▶ PROBLEM
Starting at the line that contains "Which object is in front of the teal", reproduce every line through the end of the entries below, with no pictures in the copy.

== EXCERPTED DATA

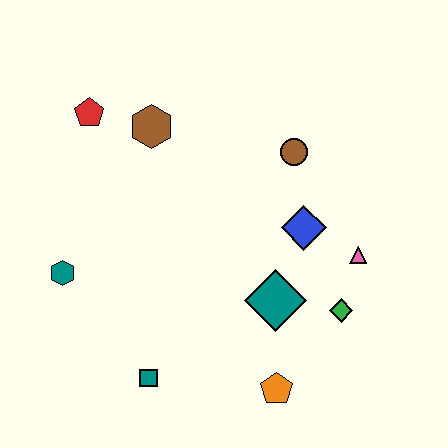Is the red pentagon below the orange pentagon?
No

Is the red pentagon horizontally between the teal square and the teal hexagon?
Yes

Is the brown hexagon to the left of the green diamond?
Yes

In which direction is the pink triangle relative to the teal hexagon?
The pink triangle is to the right of the teal hexagon.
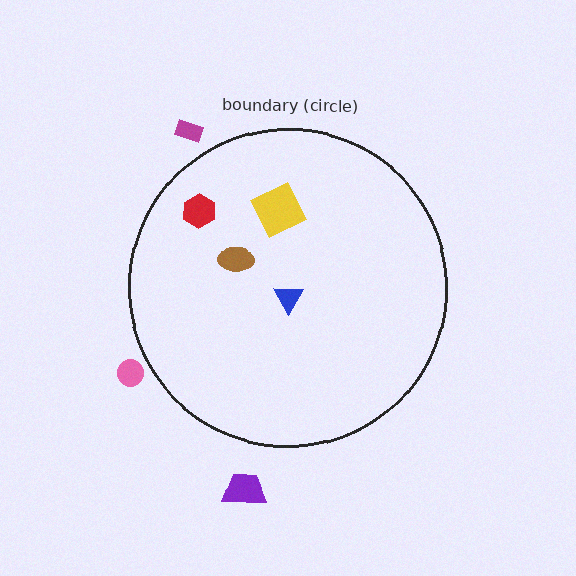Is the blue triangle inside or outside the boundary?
Inside.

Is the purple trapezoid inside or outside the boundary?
Outside.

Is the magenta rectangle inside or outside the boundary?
Outside.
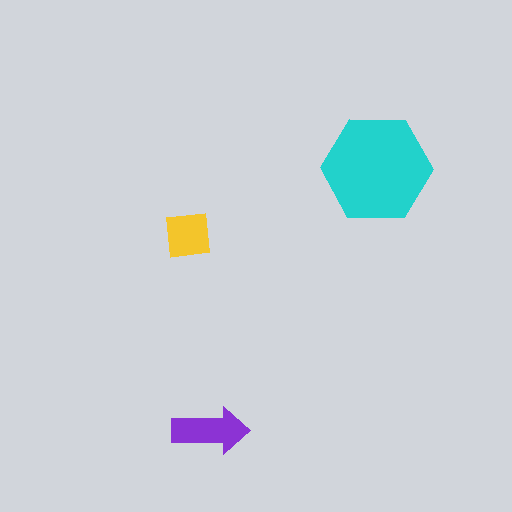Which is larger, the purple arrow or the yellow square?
The purple arrow.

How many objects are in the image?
There are 3 objects in the image.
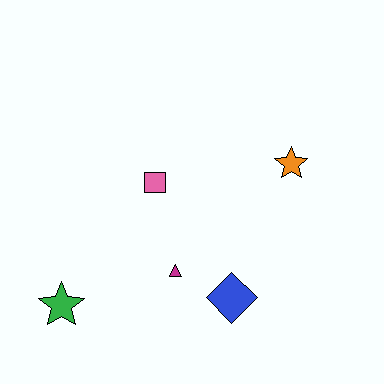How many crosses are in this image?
There are no crosses.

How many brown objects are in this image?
There are no brown objects.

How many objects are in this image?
There are 5 objects.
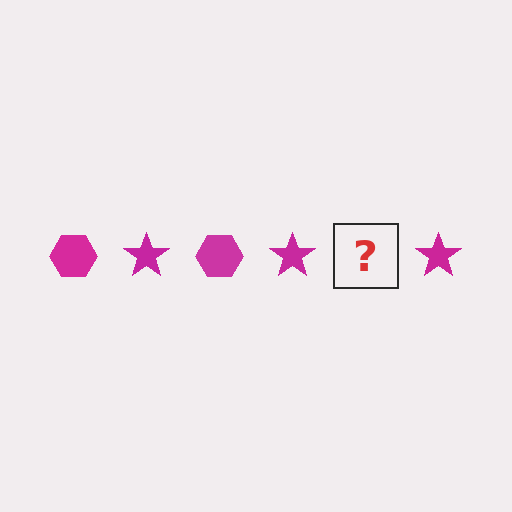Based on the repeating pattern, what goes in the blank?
The blank should be a magenta hexagon.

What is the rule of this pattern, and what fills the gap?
The rule is that the pattern cycles through hexagon, star shapes in magenta. The gap should be filled with a magenta hexagon.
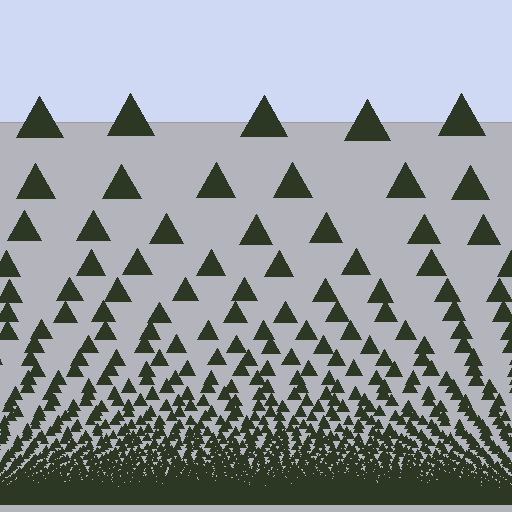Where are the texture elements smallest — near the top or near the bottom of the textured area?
Near the bottom.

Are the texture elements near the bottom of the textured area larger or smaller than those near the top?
Smaller. The gradient is inverted — elements near the bottom are smaller and denser.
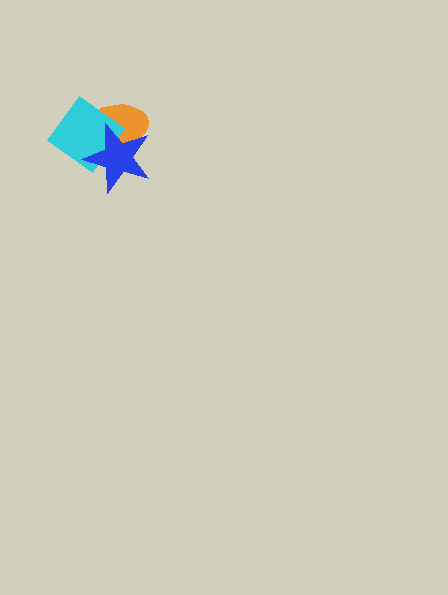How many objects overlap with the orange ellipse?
2 objects overlap with the orange ellipse.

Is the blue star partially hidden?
No, no other shape covers it.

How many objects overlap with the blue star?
2 objects overlap with the blue star.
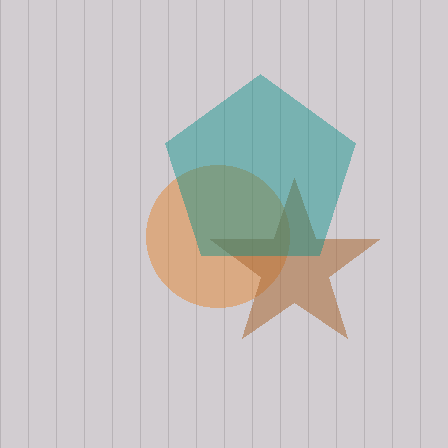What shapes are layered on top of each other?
The layered shapes are: an orange circle, a brown star, a teal pentagon.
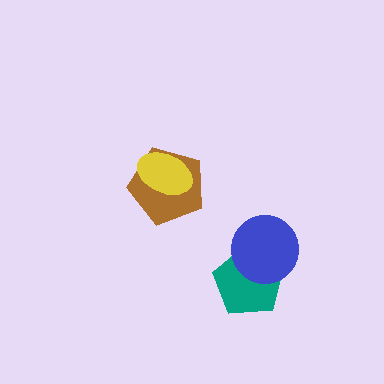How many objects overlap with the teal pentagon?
1 object overlaps with the teal pentagon.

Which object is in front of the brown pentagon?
The yellow ellipse is in front of the brown pentagon.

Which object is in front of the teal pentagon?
The blue circle is in front of the teal pentagon.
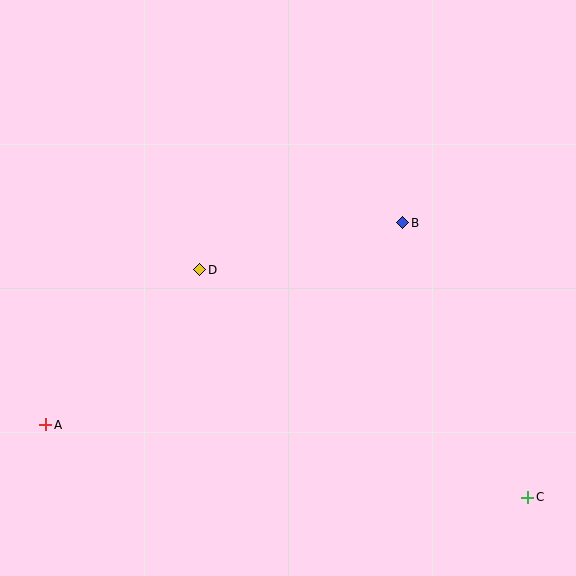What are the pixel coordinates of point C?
Point C is at (528, 497).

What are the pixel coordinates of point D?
Point D is at (200, 270).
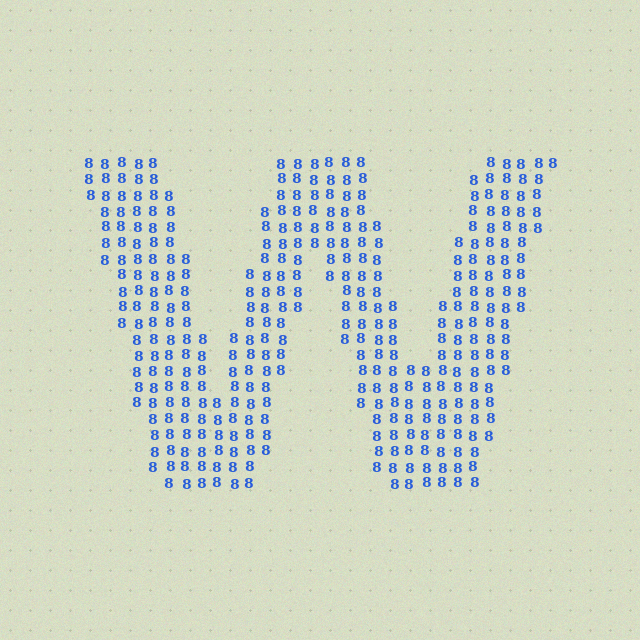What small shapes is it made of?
It is made of small digit 8's.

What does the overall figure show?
The overall figure shows the letter W.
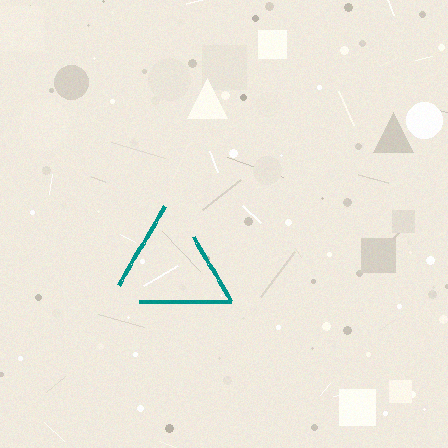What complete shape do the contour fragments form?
The contour fragments form a triangle.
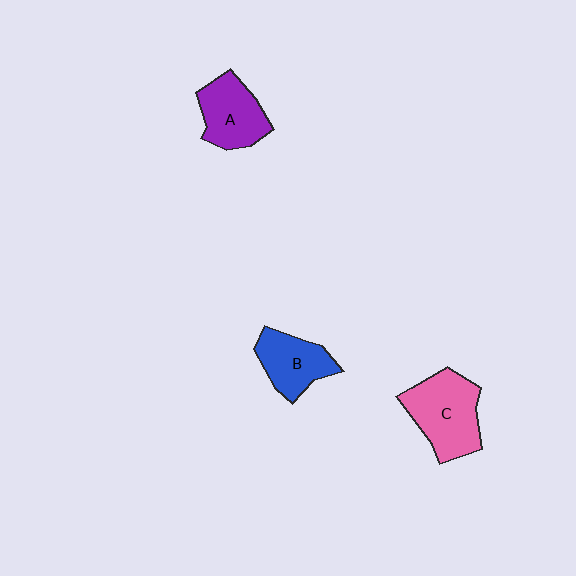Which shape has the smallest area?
Shape B (blue).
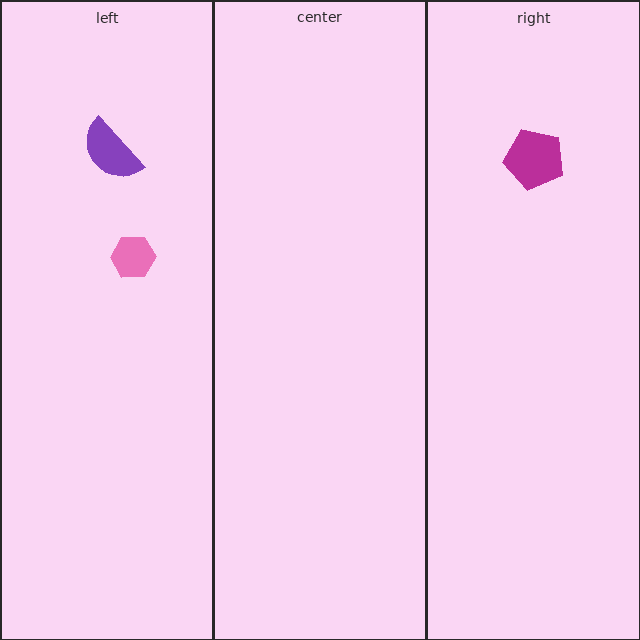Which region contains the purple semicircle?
The left region.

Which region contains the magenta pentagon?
The right region.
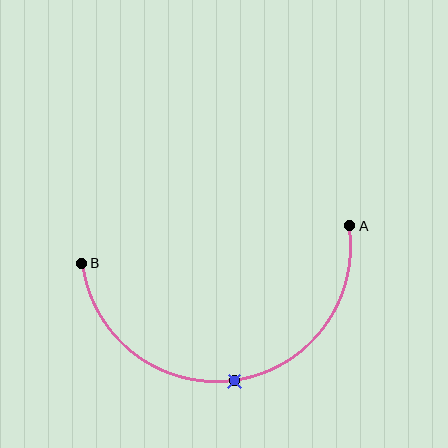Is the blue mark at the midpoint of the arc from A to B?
Yes. The blue mark lies on the arc at equal arc-length from both A and B — it is the arc midpoint.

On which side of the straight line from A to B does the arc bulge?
The arc bulges below the straight line connecting A and B.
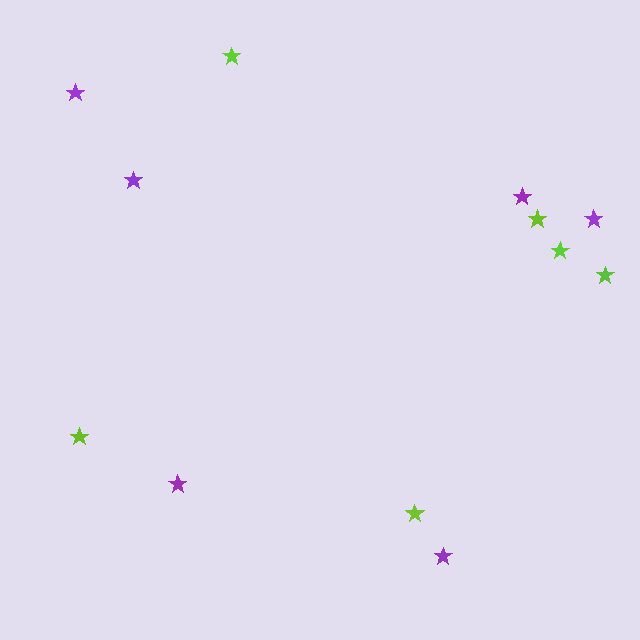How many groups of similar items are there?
There are 2 groups: one group of lime stars (6) and one group of purple stars (6).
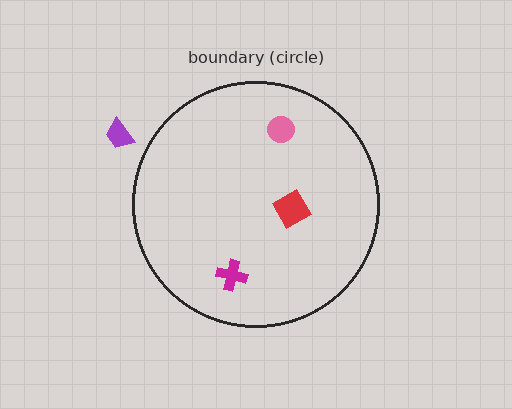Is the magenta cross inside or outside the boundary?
Inside.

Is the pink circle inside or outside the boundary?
Inside.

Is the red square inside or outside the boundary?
Inside.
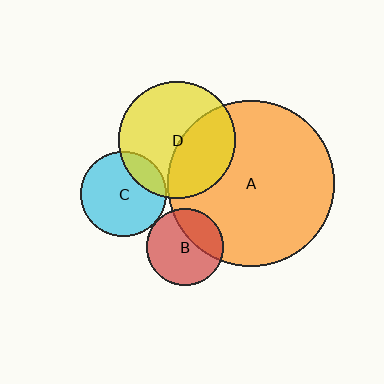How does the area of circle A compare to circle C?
Approximately 3.8 times.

====

▶ EXPECTED OUTPUT
Which object is in front of the teal pentagon?
The blue circle is in front of the teal pentagon.
What are the pixel coordinates of point C?
Point C is at (528, 497).

What are the pixel coordinates of point D?
Point D is at (200, 270).
What small shapes is it made of?
It is made of small digit 8's.

What does the overall figure show?
The overall figure shows the letter W.
What complete shape do the contour fragments form?
The contour fragments form a triangle.
Which shape has the smallest area?
Shape B (blue).
Which region contains the purple semicircle?
The left region.

Which region contains the magenta pentagon?
The right region.
Is the blue mark at the midpoint of the arc from A to B?
Yes. The blue mark lies on the arc at equal arc-length from both A and B — it is the arc midpoint.

On which side of the straight line from A to B does the arc bulge?
The arc bulges below the straight line connecting A and B.
How many groups of similar items are there?
There are 2 groups: one group of lime stars (6) and one group of purple stars (6).
Is the magenta cross inside or outside the boundary?
Inside.

Is the pink circle inside or outside the boundary?
Inside.

Is the red square inside or outside the boundary?
Inside.
How does the area of circle A compare to circle C?
Approximately 3.8 times.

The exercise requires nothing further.